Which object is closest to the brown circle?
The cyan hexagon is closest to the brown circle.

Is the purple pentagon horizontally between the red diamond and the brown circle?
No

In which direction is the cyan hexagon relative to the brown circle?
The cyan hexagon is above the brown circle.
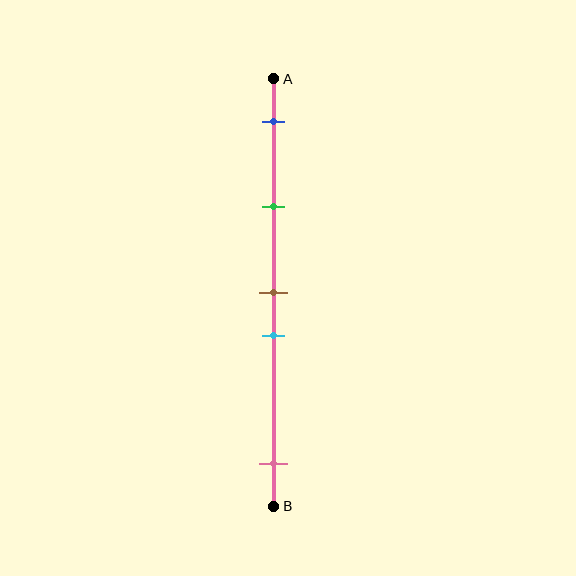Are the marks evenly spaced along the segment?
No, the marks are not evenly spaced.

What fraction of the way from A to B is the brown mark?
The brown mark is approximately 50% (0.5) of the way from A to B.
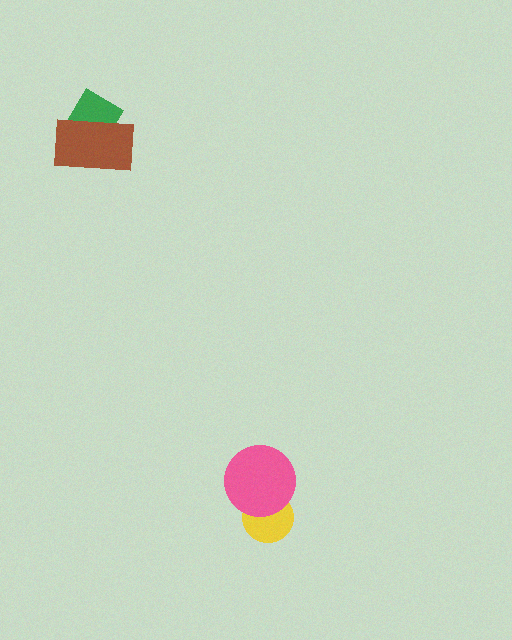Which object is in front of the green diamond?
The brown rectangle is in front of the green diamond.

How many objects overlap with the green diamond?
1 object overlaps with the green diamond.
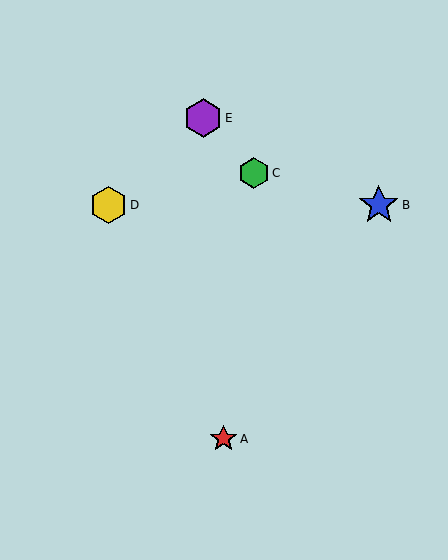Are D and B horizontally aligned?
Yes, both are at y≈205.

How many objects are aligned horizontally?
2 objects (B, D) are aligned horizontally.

---

Please write out the material from the line containing "Are D and B horizontally aligned?" to its final line, both inclusive, exactly as it appears; pictures are not part of the copy.

### The result:
Are D and B horizontally aligned?
Yes, both are at y≈205.

How many objects are aligned horizontally?
2 objects (B, D) are aligned horizontally.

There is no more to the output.